What to work on: Below is a block of records: output all of them exactly and leave out the pictures.

Data for this task:
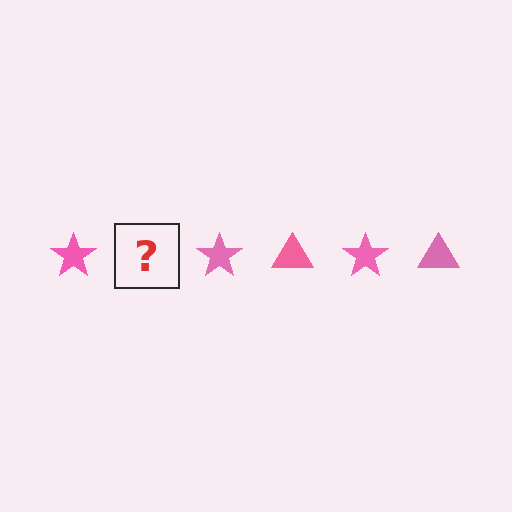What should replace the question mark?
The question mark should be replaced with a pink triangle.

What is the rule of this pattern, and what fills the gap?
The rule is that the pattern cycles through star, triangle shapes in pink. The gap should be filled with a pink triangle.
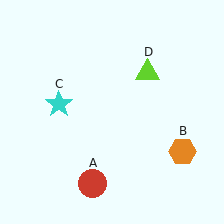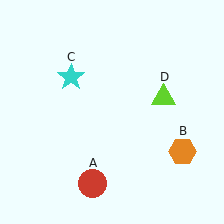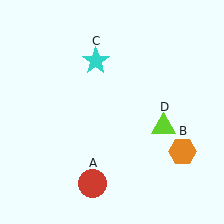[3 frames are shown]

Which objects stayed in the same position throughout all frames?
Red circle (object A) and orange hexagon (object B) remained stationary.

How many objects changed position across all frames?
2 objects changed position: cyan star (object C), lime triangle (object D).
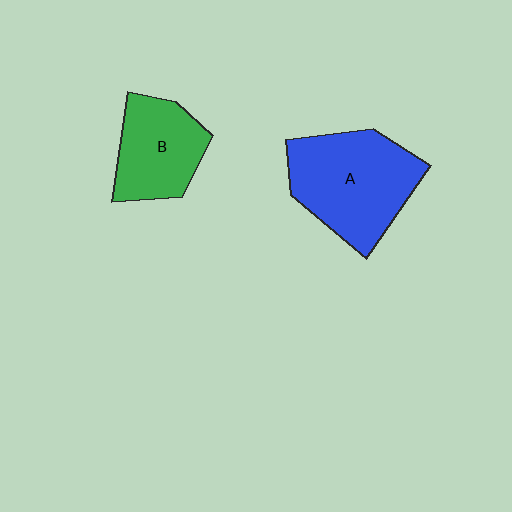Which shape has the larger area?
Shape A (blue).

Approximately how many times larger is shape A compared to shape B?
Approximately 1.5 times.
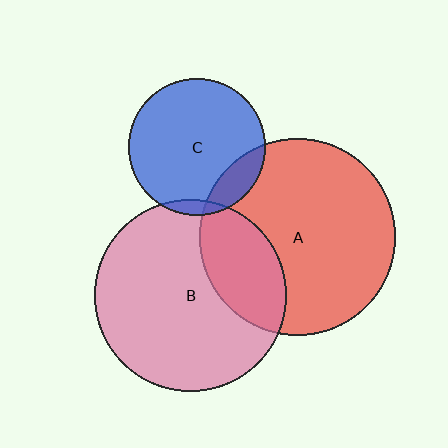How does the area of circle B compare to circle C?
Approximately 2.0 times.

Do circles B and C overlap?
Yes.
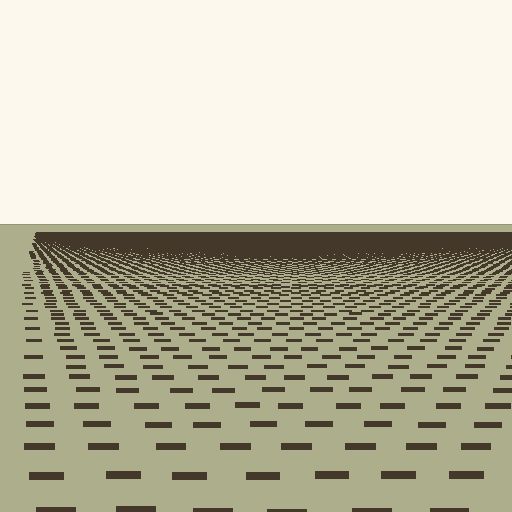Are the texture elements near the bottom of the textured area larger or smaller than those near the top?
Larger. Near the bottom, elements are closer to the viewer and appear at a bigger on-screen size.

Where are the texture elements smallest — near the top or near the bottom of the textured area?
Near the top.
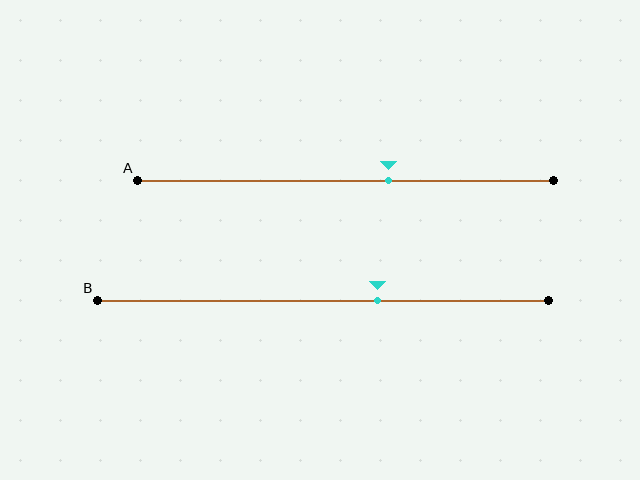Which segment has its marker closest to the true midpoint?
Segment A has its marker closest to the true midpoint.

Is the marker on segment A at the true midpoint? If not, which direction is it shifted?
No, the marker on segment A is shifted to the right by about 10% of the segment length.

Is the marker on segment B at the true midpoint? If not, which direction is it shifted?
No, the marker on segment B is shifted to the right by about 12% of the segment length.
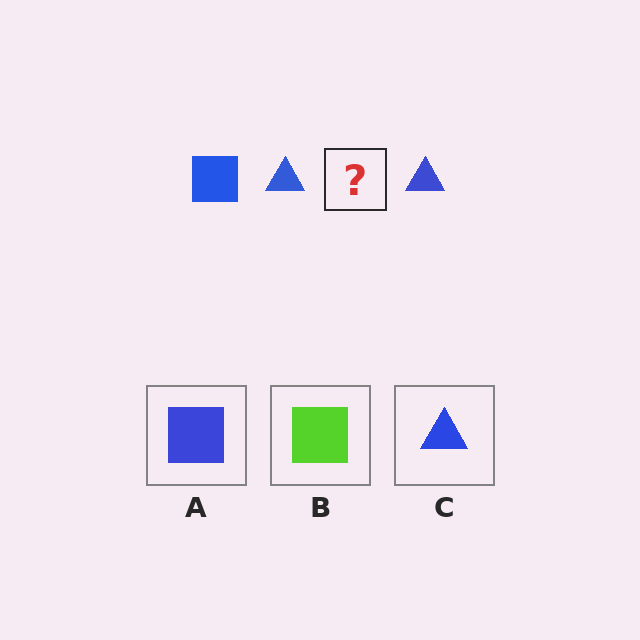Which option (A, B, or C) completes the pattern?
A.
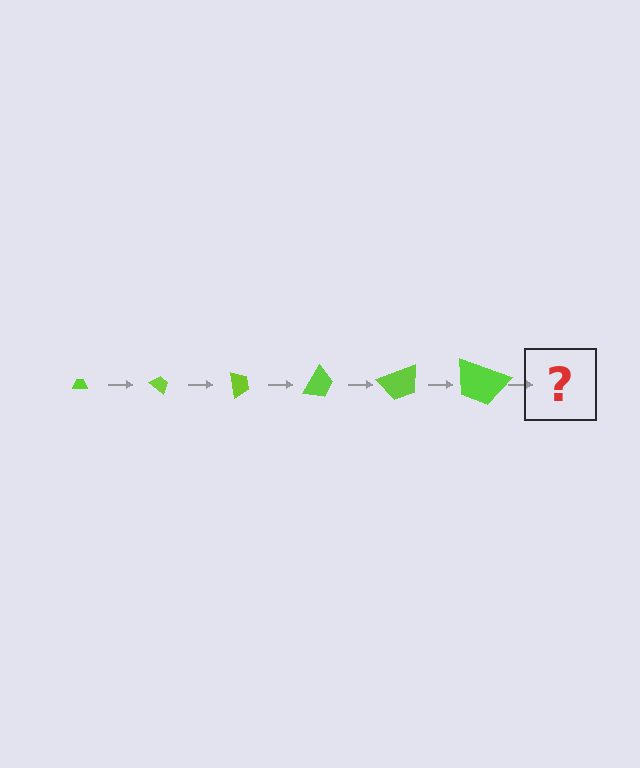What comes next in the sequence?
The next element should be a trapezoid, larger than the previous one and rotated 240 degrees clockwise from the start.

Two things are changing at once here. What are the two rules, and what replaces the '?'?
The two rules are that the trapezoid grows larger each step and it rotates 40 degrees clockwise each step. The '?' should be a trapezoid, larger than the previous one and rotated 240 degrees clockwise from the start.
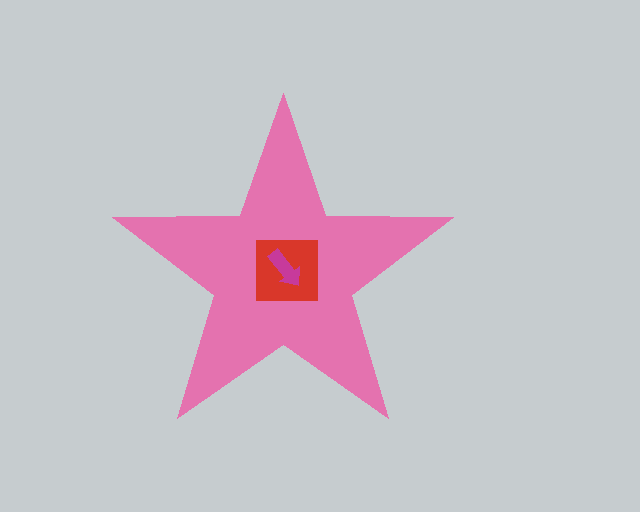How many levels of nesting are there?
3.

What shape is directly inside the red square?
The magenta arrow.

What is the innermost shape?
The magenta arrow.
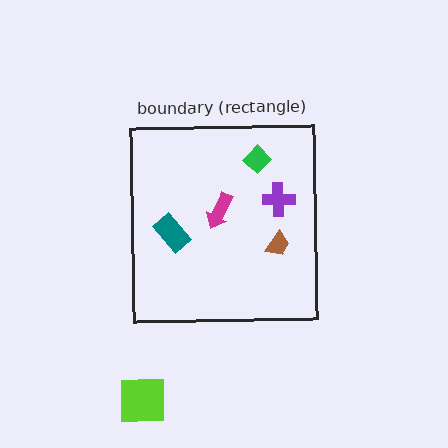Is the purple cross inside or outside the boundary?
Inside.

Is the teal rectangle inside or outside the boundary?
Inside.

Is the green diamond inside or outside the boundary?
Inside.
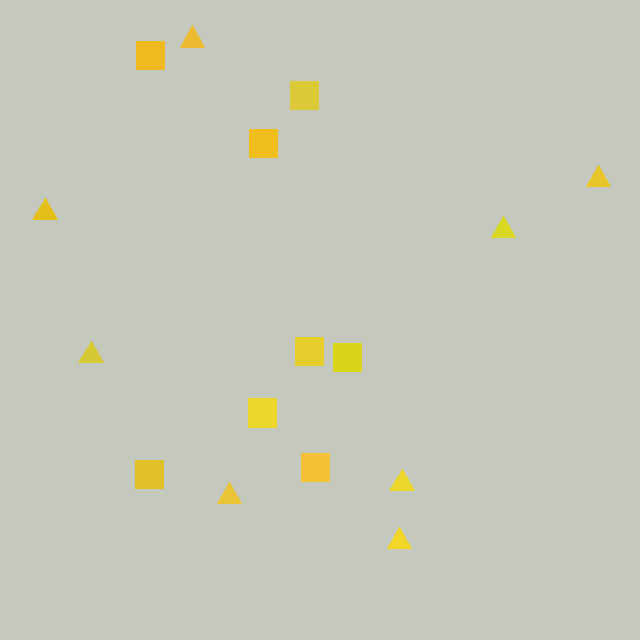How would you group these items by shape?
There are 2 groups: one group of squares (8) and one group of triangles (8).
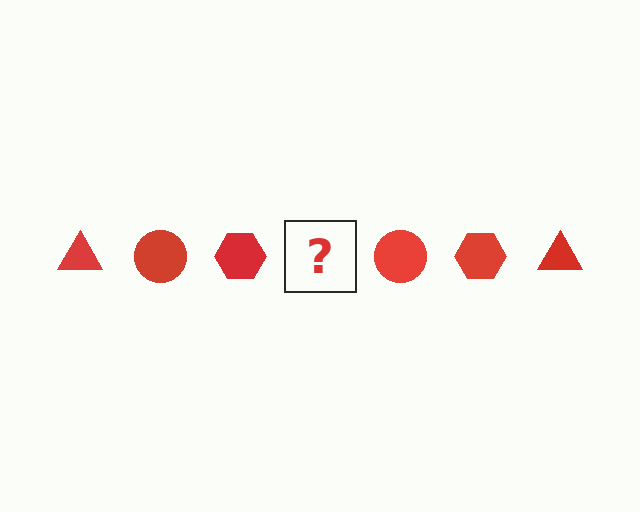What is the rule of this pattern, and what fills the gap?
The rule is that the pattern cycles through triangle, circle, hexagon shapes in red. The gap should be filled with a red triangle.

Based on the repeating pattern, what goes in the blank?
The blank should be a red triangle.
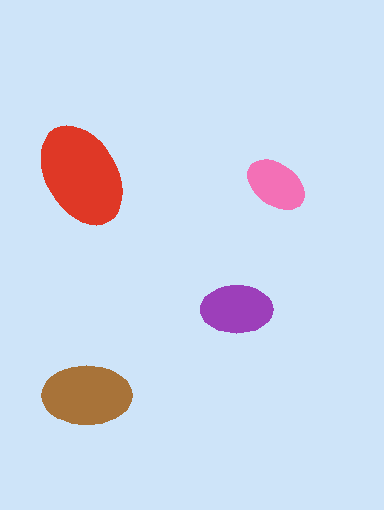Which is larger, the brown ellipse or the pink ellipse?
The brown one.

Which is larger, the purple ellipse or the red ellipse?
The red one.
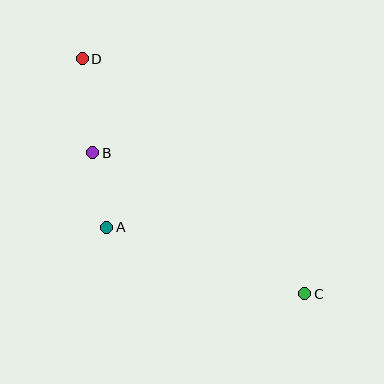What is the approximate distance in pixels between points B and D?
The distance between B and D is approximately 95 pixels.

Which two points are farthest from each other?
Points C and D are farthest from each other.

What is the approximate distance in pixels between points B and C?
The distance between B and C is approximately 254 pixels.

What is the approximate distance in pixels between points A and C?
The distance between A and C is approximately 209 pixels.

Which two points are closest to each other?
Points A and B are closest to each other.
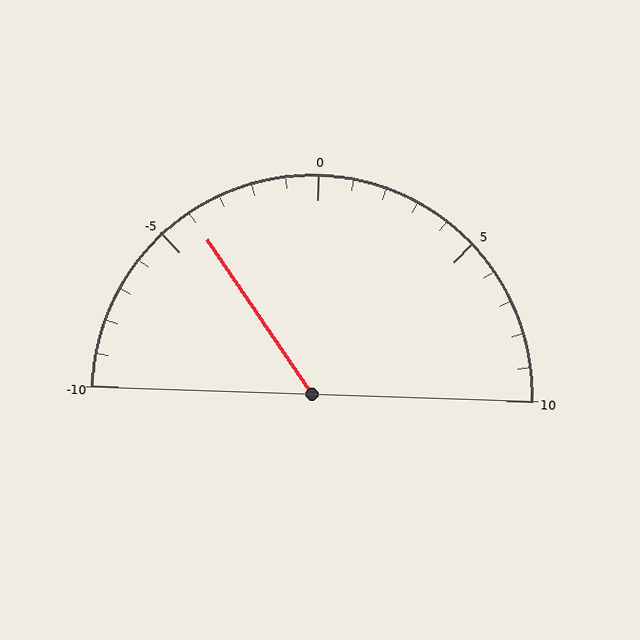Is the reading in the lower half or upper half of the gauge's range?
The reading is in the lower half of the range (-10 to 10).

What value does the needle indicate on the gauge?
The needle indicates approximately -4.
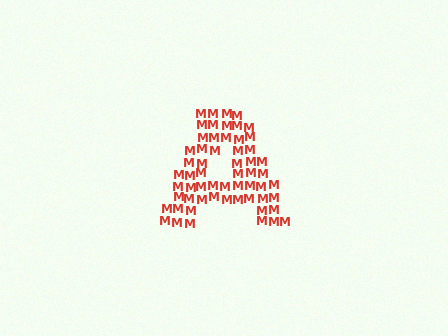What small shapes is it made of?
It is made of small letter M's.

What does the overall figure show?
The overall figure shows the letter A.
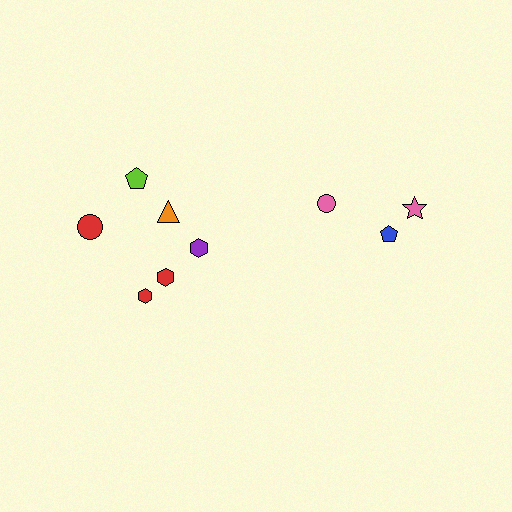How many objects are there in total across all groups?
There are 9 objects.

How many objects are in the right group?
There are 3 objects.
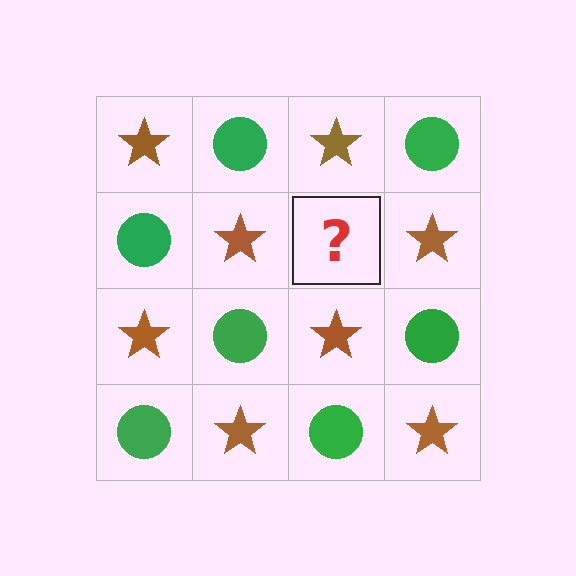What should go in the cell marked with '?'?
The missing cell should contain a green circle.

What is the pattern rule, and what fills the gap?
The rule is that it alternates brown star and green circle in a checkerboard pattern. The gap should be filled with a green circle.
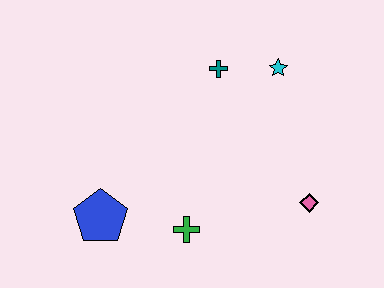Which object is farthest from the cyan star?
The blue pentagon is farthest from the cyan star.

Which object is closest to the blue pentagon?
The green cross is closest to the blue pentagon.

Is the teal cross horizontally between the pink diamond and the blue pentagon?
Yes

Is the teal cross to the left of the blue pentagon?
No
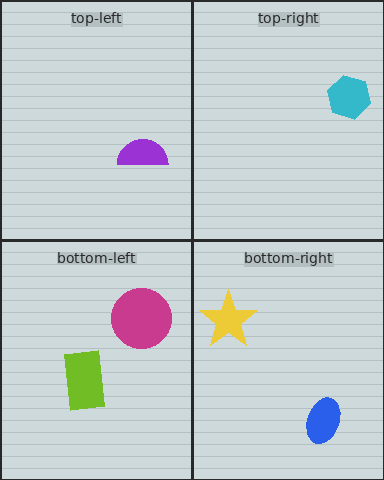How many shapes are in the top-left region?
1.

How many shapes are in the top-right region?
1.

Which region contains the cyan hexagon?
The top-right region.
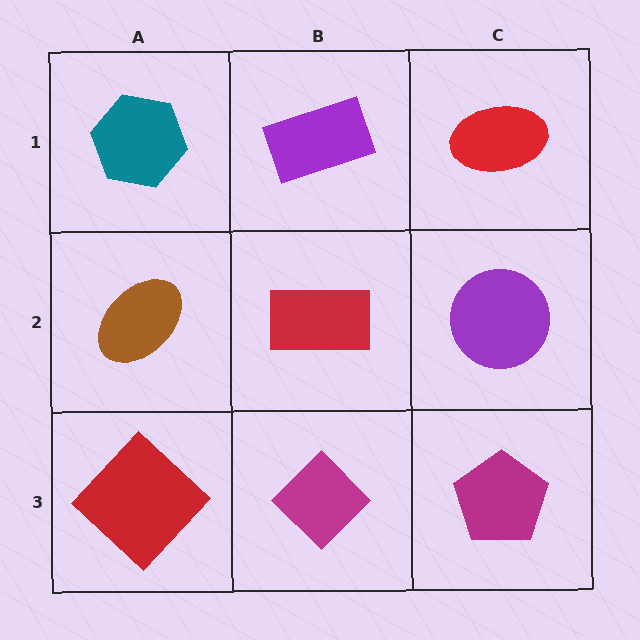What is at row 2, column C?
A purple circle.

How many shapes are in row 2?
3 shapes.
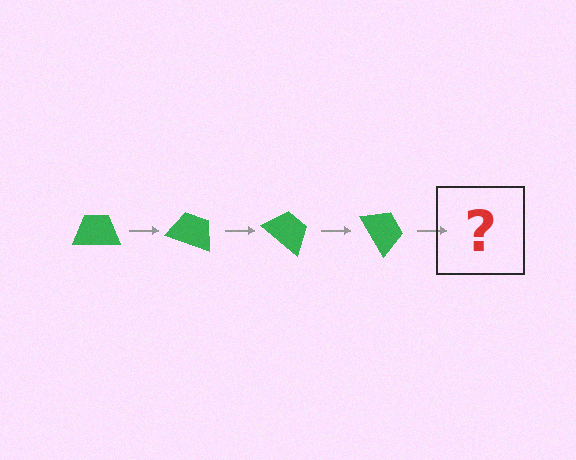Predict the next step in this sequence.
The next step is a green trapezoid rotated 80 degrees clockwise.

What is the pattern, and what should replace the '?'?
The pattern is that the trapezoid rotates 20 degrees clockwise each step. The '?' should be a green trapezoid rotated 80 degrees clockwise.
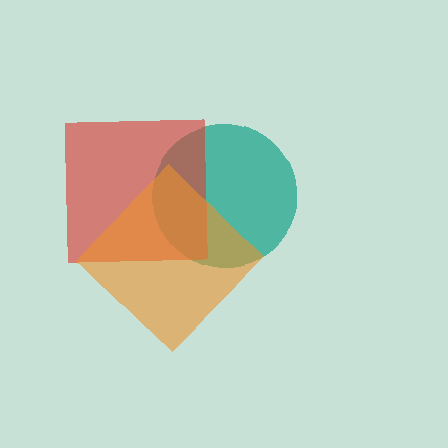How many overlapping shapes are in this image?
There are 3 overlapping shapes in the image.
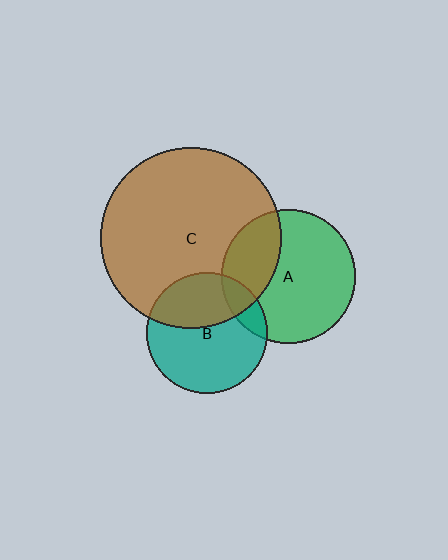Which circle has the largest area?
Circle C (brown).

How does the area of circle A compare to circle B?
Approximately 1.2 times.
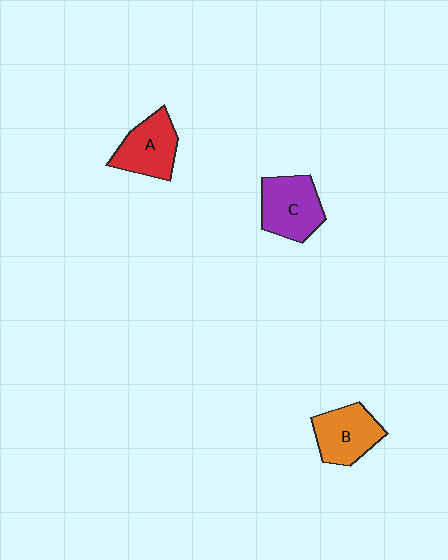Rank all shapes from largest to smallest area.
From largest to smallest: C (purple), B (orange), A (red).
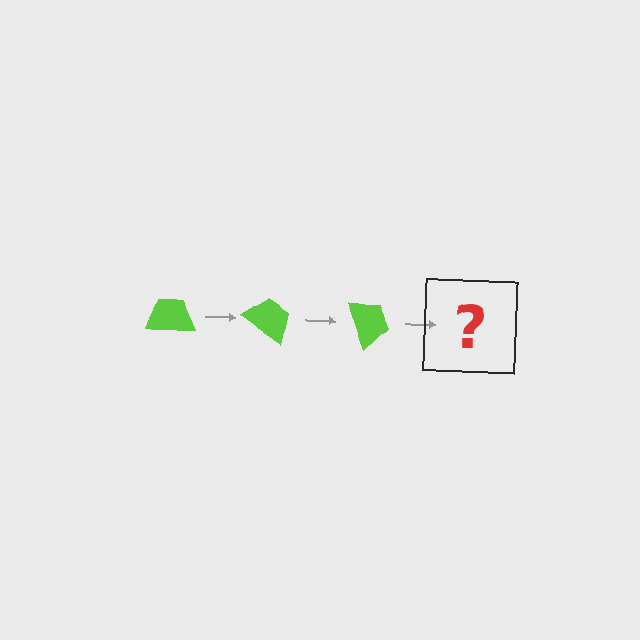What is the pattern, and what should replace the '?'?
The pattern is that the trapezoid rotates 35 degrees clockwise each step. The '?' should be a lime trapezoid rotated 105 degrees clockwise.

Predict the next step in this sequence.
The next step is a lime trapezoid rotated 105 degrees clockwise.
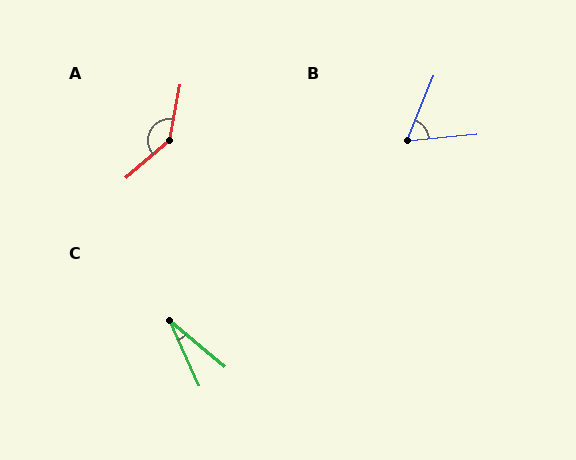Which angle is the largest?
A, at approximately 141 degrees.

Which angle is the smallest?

Solution to this problem:
What should replace the question mark?
The question mark should be replaced with a pink triangle.

What is the rule of this pattern, and what fills the gap?
The rule is that the pattern cycles through star, triangle shapes in pink. The gap should be filled with a pink triangle.
[3 frames are shown]

Which objects stayed in the same position throughout all frames?
Red circle (object A) and orange hexagon (object B) remained stationary.

How many objects changed position across all frames?
2 objects changed position: cyan star (object C), lime triangle (object D).
Which shape has the larger area?
Shape A (blue).

Approximately how many times larger is shape A compared to shape B?
Approximately 1.5 times.
How does the area of circle B compare to circle C?
Approximately 2.0 times.

Do circles B and C overlap?
Yes.
Are the texture elements near the bottom of the textured area larger or smaller than those near the top?
Larger. Near the bottom, elements are closer to the viewer and appear at a bigger on-screen size.

Where are the texture elements smallest — near the top or near the bottom of the textured area?
Near the top.
Which segment has its marker closest to the true midpoint?
Segment A has its marker closest to the true midpoint.

Is the marker on segment A at the true midpoint? If not, which direction is it shifted?
No, the marker on segment A is shifted to the right by about 10% of the segment length.

Is the marker on segment B at the true midpoint? If not, which direction is it shifted?
No, the marker on segment B is shifted to the right by about 12% of the segment length.
Which option (A, B, or C) completes the pattern?
A.
What comes next in the sequence?
The next element should be a trapezoid, larger than the previous one and rotated 240 degrees clockwise from the start.

Two things are changing at once here. What are the two rules, and what replaces the '?'?
The two rules are that the trapezoid grows larger each step and it rotates 40 degrees clockwise each step. The '?' should be a trapezoid, larger than the previous one and rotated 240 degrees clockwise from the start.
How many levels of nesting are there?
3.

What shape is directly inside the red square?
The magenta arrow.

What is the innermost shape?
The magenta arrow.
Is the purple cross inside or outside the boundary?
Inside.

Is the teal rectangle inside or outside the boundary?
Inside.

Is the green diamond inside or outside the boundary?
Inside.
How would you group these items by shape?
There are 2 groups: one group of squares (8) and one group of triangles (8).
What is the rule of this pattern, and what fills the gap?
The rule is that the pattern cycles through triangle, circle, hexagon shapes in red. The gap should be filled with a red triangle.

Based on the repeating pattern, what goes in the blank?
The blank should be a red triangle.
Which is larger, the brown ellipse or the pink ellipse?
The brown one.

Which is larger, the purple ellipse or the red ellipse?
The red one.
What is the approximate distance in pixels between points B and D?
The distance between B and D is approximately 95 pixels.

Which two points are farthest from each other?
Points C and D are farthest from each other.

What is the approximate distance in pixels between points B and C?
The distance between B and C is approximately 254 pixels.

What is the approximate distance in pixels between points A and C?
The distance between A and C is approximately 209 pixels.

Which two points are closest to each other?
Points A and B are closest to each other.
Is the reading in the lower half or upper half of the gauge's range?
The reading is in the lower half of the range (-10 to 10).

What value does the needle indicate on the gauge?
The needle indicates approximately -4.
What small shapes is it made of?
It is made of small letter M's.

What does the overall figure show?
The overall figure shows the letter A.
How many objects are there in total across all groups?
There are 9 objects.

How many objects are in the right group?
There are 3 objects.
What should go in the cell marked with '?'?
The missing cell should contain a green circle.

What is the pattern rule, and what fills the gap?
The rule is that it alternates brown star and green circle in a checkerboard pattern. The gap should be filled with a green circle.
Which object is farthest from the cyan star?
The blue pentagon is farthest from the cyan star.

Which object is closest to the blue pentagon?
The green cross is closest to the blue pentagon.

Is the teal cross horizontally between the pink diamond and the blue pentagon?
Yes

Is the teal cross to the left of the blue pentagon?
No
How many shapes are in the top-left region?
1.

How many shapes are in the top-right region?
1.

Which region contains the cyan hexagon?
The top-right region.
What is at row 2, column C?
A purple circle.

How many shapes are in row 2?
3 shapes.
Predict the next step in this sequence.
The next step is a green trapezoid rotated 80 degrees clockwise.

What is the pattern, and what should replace the '?'?
The pattern is that the trapezoid rotates 20 degrees clockwise each step. The '?' should be a green trapezoid rotated 80 degrees clockwise.
How many overlapping shapes are in this image?
There are 3 overlapping shapes in the image.
Which circle has the largest area?
Circle C (brown).

How does the area of circle A compare to circle B?
Approximately 1.2 times.
Rank all shapes from largest to smallest area.
From largest to smallest: C (purple), B (orange), A (red).
What is the pattern, and what should replace the '?'?
The pattern is that the trapezoid rotates 35 degrees clockwise each step. The '?' should be a lime trapezoid rotated 105 degrees clockwise.

Predict the next step in this sequence.
The next step is a lime trapezoid rotated 105 degrees clockwise.
Which angle is the largest?
A, at approximately 141 degrees.

Which angle is the smallest?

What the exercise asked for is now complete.